■ **Objective**
All the data must come back unchanged, except that pictures are left out.

[Records from a collection]
▼▼▼

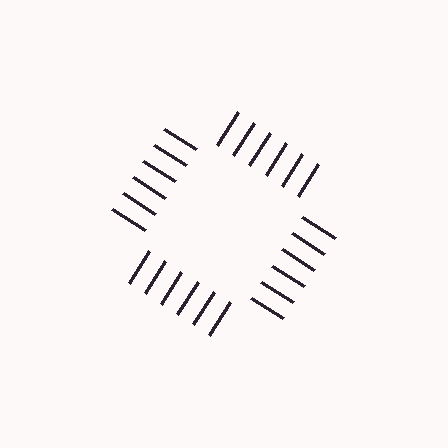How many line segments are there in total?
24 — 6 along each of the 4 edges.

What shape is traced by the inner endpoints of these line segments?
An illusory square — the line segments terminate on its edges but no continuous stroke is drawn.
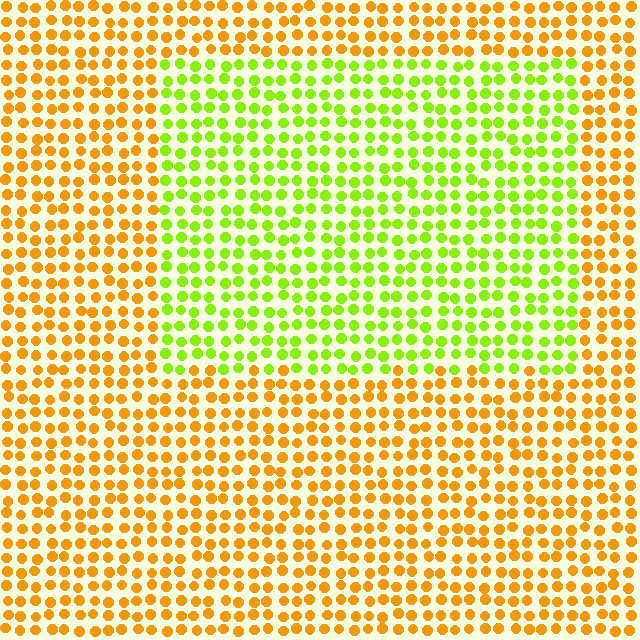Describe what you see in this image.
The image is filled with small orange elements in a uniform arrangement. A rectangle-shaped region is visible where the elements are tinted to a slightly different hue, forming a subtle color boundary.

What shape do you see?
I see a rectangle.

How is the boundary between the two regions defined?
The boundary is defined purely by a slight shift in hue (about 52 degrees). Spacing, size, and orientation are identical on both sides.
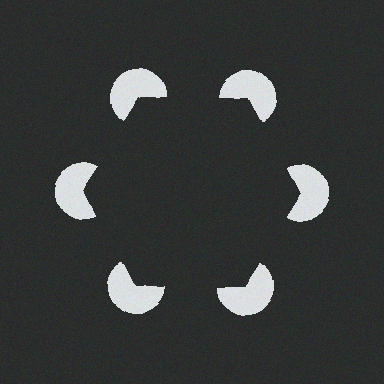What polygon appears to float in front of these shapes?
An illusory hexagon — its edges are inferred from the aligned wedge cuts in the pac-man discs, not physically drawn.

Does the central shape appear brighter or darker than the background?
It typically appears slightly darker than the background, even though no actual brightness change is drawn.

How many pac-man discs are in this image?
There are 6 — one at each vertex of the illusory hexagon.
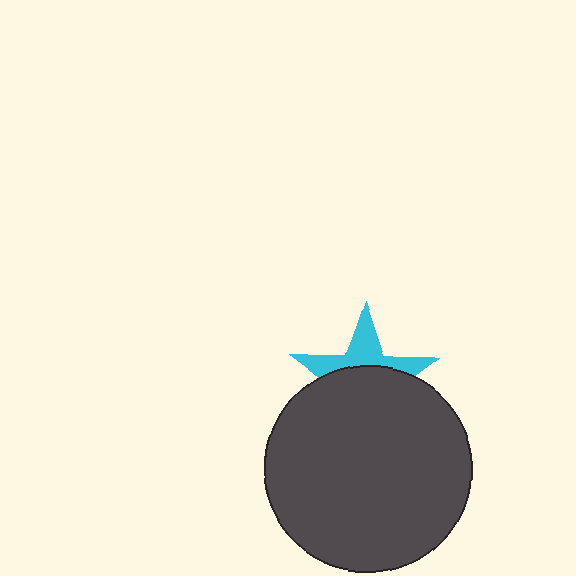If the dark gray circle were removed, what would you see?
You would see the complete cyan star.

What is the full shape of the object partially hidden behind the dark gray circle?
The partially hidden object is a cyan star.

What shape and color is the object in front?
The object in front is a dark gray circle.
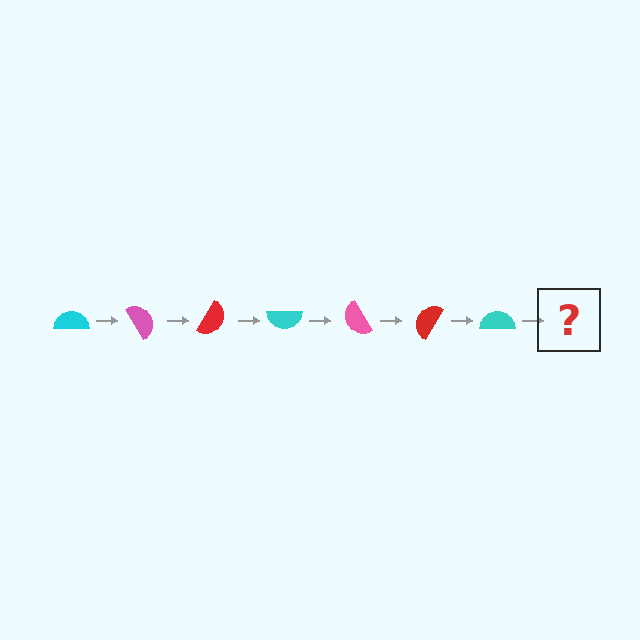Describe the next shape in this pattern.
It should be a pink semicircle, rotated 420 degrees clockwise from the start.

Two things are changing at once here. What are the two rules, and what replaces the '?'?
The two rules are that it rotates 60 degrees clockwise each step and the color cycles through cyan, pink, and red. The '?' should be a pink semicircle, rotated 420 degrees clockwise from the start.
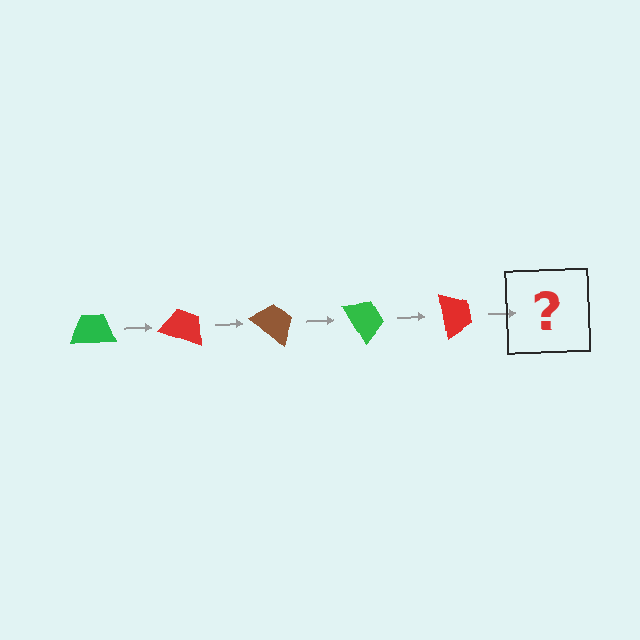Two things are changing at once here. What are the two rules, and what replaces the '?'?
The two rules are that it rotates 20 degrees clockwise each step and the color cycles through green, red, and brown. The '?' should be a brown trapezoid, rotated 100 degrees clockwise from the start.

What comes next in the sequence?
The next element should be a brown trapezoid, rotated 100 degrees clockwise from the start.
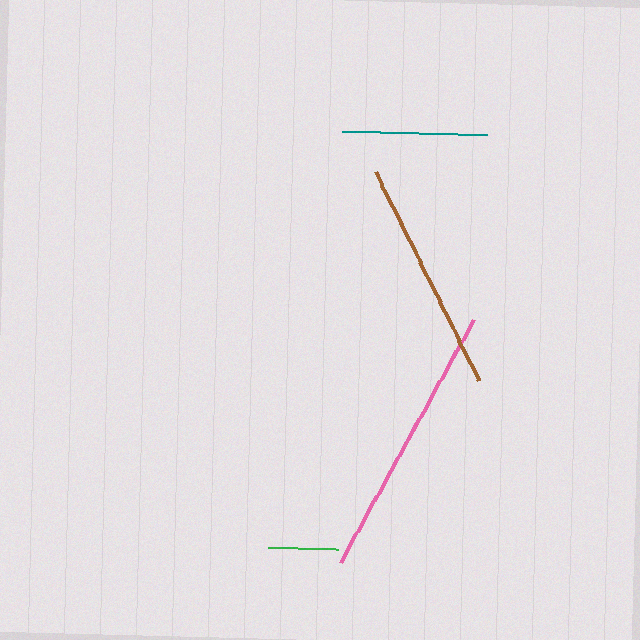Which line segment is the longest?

▲▲▲

■ **Reply**
How many line segments are there in total?
24 — 6 along each of the 4 edges.

What shape is traced by the inner endpoints of these line segments?
An illusory square — the line segments terminate on its edges but no continuous stroke is drawn.
Describe what you see in this image.
The image is filled with small orange elements in a uniform arrangement. A rectangle-shaped region is visible where the elements are tinted to a slightly different hue, forming a subtle color boundary.

What shape do you see?
I see a rectangle.

How is the boundary between the two regions defined?
The boundary is defined purely by a slight shift in hue (about 52 degrees). Spacing, size, and orientation are identical on both sides.
What polygon appears to float in front of these shapes?
An illusory hexagon — its edges are inferred from the aligned wedge cuts in the pac-man discs, not physically drawn.

Does the central shape appear brighter or darker than the background?
It typically appears slightly darker than the background, even though no actual brightness change is drawn.

How many pac-man discs are in this image?
There are 6 — one at each vertex of the illusory hexagon.
If the dark gray circle were removed, what would you see?
You would see the complete cyan star.

What is the full shape of the object partially hidden behind the dark gray circle?
The partially hidden object is a cyan star.

What shape and color is the object in front?
The object in front is a dark gray circle.
Describe the next shape in this pattern.
It should be a pink semicircle, rotated 420 degrees clockwise from the start.

Two things are changing at once here. What are the two rules, and what replaces the '?'?
The two rules are that it rotates 60 degrees clockwise each step and the color cycles through cyan, pink, and red. The '?' should be a pink semicircle, rotated 420 degrees clockwise from the start.
Two things are changing at once here. What are the two rules, and what replaces the '?'?
The two rules are that it rotates 20 degrees clockwise each step and the color cycles through green, red, and brown. The '?' should be a brown trapezoid, rotated 100 degrees clockwise from the start.

What comes next in the sequence?
The next element should be a brown trapezoid, rotated 100 degrees clockwise from the start.
Which line segment is the longest?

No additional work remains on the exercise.